- _THE PROBLEM_:
Exclude the pictures and reproduce the remaining data exactly as written.

- _DATASET ROWS_:
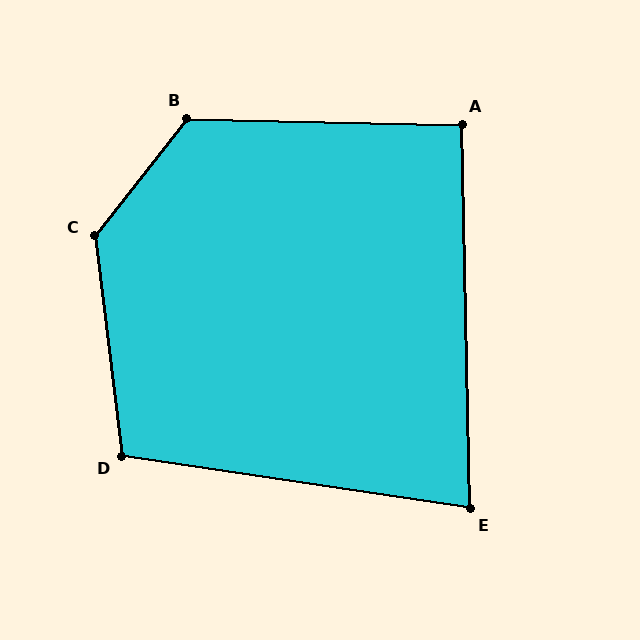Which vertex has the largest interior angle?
C, at approximately 135 degrees.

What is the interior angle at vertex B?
Approximately 127 degrees (obtuse).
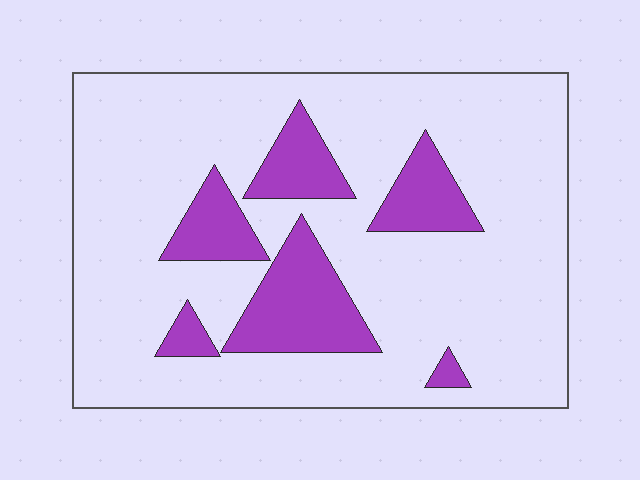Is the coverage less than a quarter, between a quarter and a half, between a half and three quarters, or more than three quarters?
Less than a quarter.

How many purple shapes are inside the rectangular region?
6.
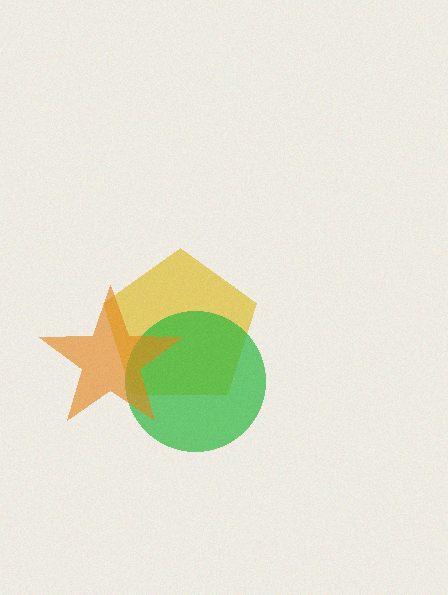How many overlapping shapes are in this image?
There are 3 overlapping shapes in the image.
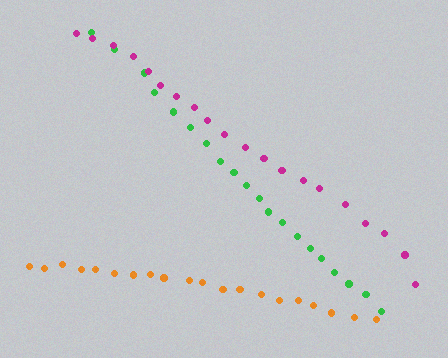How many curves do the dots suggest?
There are 3 distinct paths.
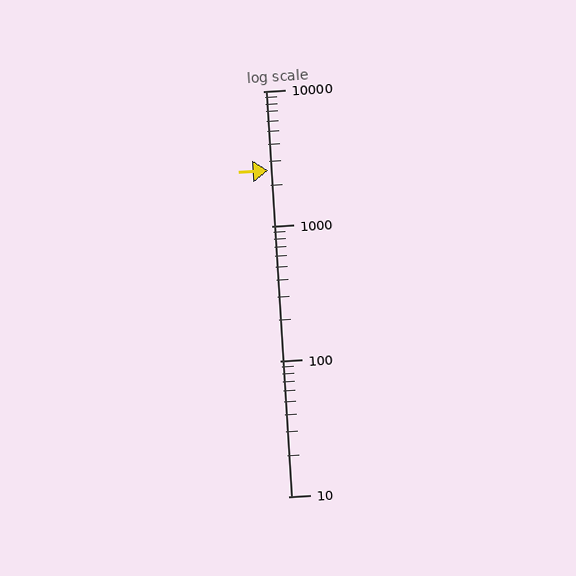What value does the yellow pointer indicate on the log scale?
The pointer indicates approximately 2600.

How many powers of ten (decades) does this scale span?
The scale spans 3 decades, from 10 to 10000.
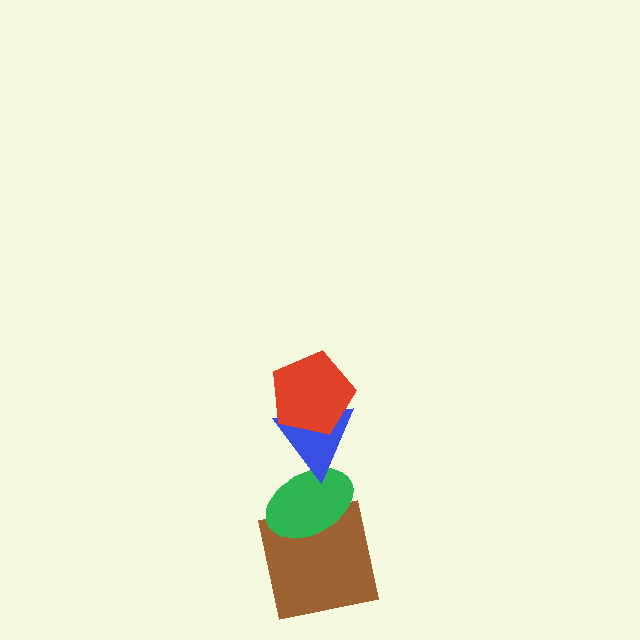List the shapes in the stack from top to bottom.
From top to bottom: the red pentagon, the blue triangle, the green ellipse, the brown square.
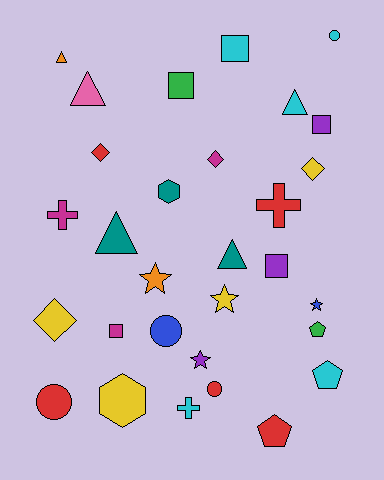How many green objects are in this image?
There are 2 green objects.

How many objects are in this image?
There are 30 objects.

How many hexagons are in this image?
There are 2 hexagons.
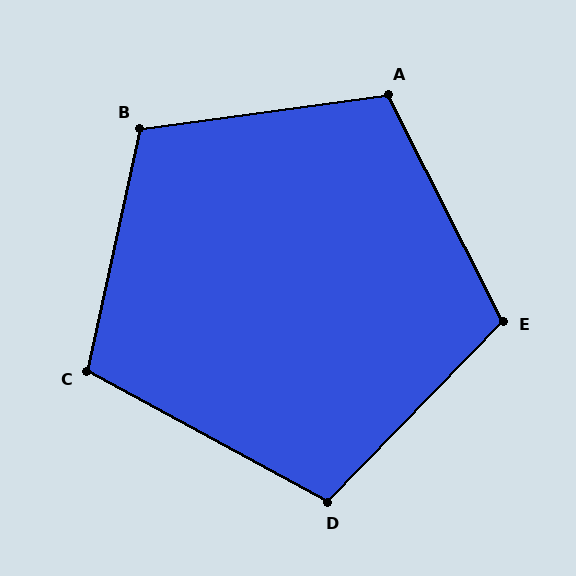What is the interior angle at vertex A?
Approximately 109 degrees (obtuse).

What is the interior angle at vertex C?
Approximately 106 degrees (obtuse).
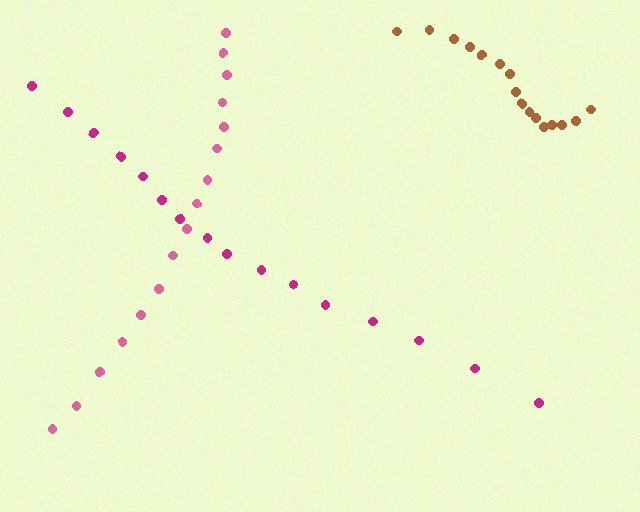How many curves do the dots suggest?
There are 3 distinct paths.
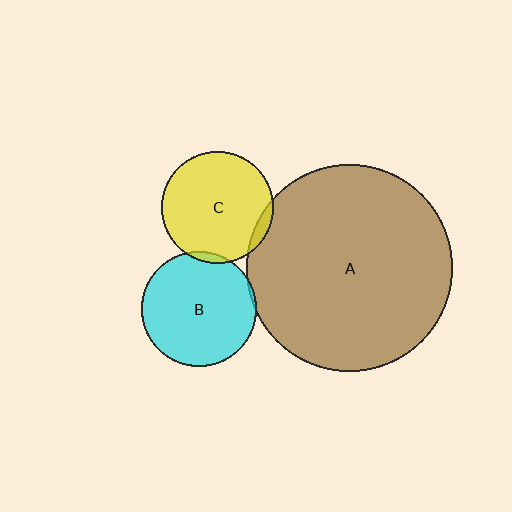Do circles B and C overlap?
Yes.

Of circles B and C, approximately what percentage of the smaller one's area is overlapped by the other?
Approximately 5%.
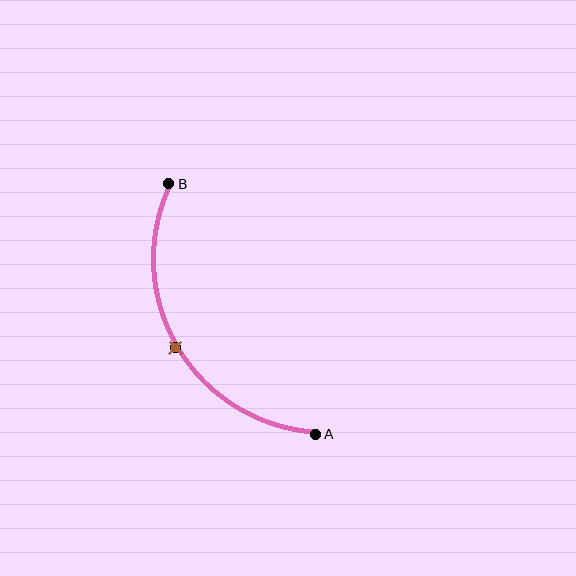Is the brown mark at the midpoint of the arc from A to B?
Yes. The brown mark lies on the arc at equal arc-length from both A and B — it is the arc midpoint.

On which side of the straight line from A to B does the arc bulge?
The arc bulges to the left of the straight line connecting A and B.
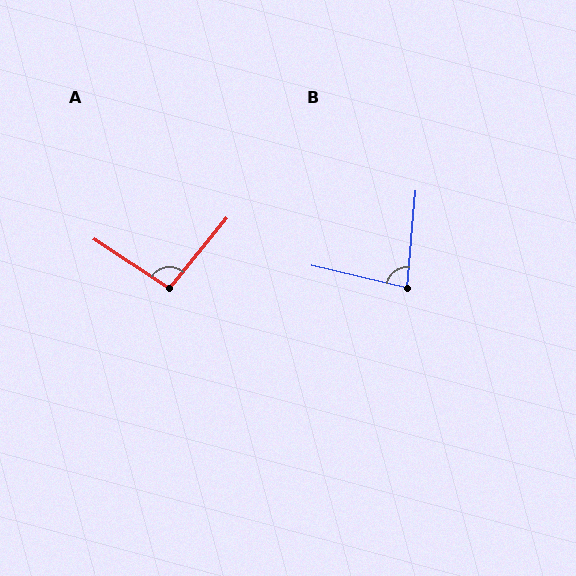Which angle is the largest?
A, at approximately 96 degrees.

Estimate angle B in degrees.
Approximately 82 degrees.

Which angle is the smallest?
B, at approximately 82 degrees.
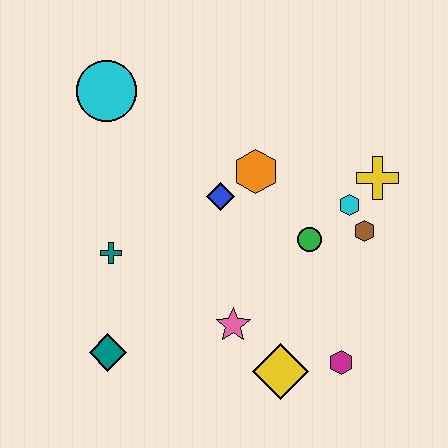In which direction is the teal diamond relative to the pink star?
The teal diamond is to the left of the pink star.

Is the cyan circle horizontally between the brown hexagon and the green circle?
No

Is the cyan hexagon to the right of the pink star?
Yes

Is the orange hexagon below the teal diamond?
No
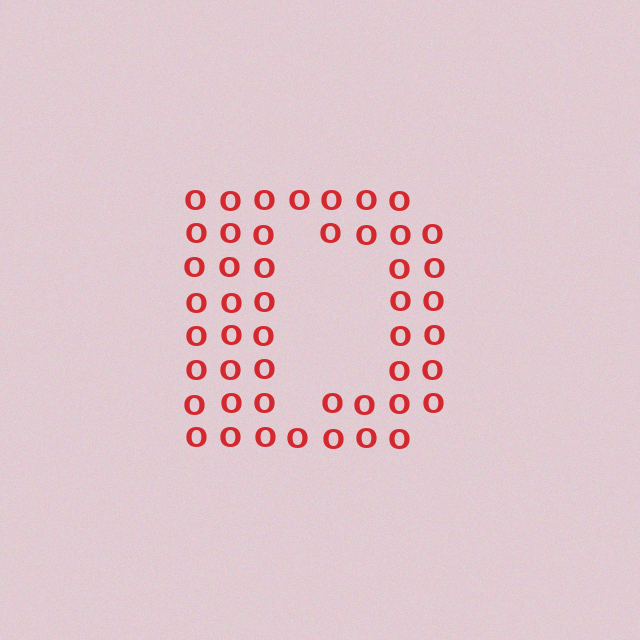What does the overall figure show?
The overall figure shows the letter D.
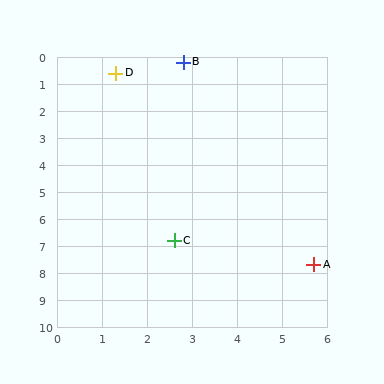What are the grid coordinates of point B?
Point B is at approximately (2.8, 0.2).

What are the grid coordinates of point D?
Point D is at approximately (1.3, 0.6).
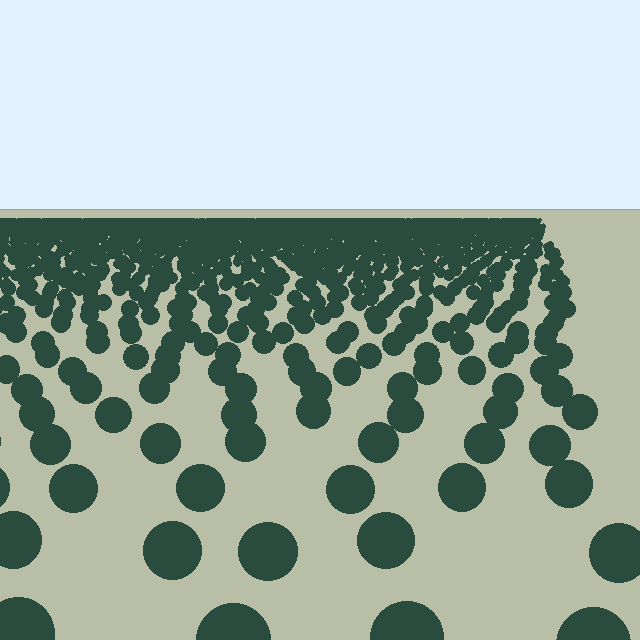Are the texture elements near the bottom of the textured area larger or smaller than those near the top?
Larger. Near the bottom, elements are closer to the viewer and appear at a bigger on-screen size.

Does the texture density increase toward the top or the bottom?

- _FINISHED EXERCISE_:
Which vertex has the largest interior angle?
C, at approximately 135 degrees.

What is the interior angle at vertex B?
Approximately 127 degrees (obtuse).
Is the coverage less than a quarter, between a quarter and a half, between a half and three quarters, or more than three quarters?
Less than a quarter.

How many purple shapes are inside the rectangular region?
6.
How many overlapping shapes are in this image?
There are 3 overlapping shapes in the image.
How many curves do the dots suggest?
There are 3 distinct paths.
What value does the yellow pointer indicate on the log scale?
The pointer indicates approximately 2600.

How many powers of ten (decades) does this scale span?
The scale spans 3 decades, from 10 to 10000.
List the shapes in the stack from top to bottom.
From top to bottom: the red pentagon, the blue triangle, the green ellipse, the brown square.
How many green objects are in this image?
There are 2 green objects.

How many objects are in this image?
There are 30 objects.

How many hexagons are in this image?
There are 2 hexagons.
What is the interior angle at vertex A?
Approximately 109 degrees (obtuse).

What is the interior angle at vertex C?
Approximately 106 degrees (obtuse).
How many curves do the dots suggest?
There are 3 distinct paths.
Do circles B and C overlap?
Yes.

Of circles B and C, approximately what percentage of the smaller one's area is overlapped by the other?
Approximately 5%.
Is the brown mark at the midpoint of the arc from A to B?
Yes. The brown mark lies on the arc at equal arc-length from both A and B — it is the arc midpoint.

On which side of the straight line from A to B does the arc bulge?
The arc bulges to the left of the straight line connecting A and B.
Which angle is the largest?
A, at approximately 96 degrees.

Estimate angle B in degrees.
Approximately 82 degrees.

Which angle is the smallest?
B, at approximately 82 degrees.
In which direction is the teal diamond relative to the pink star?
The teal diamond is to the left of the pink star.

Is the cyan circle horizontally between the brown hexagon and the green circle?
No

Is the cyan hexagon to the right of the pink star?
Yes

Is the orange hexagon below the teal diamond?
No
What does the overall figure show?
The overall figure shows the letter D.
What are the grid coordinates of point B?
Point B is at approximately (2.8, 0.2).

What are the grid coordinates of point D?
Point D is at approximately (1.3, 0.6).
Are the texture elements near the bottom of the textured area larger or smaller than those near the top?
Larger. Near the bottom, elements are closer to the viewer and appear at a bigger on-screen size.

Does the texture density increase toward the top or the bottom?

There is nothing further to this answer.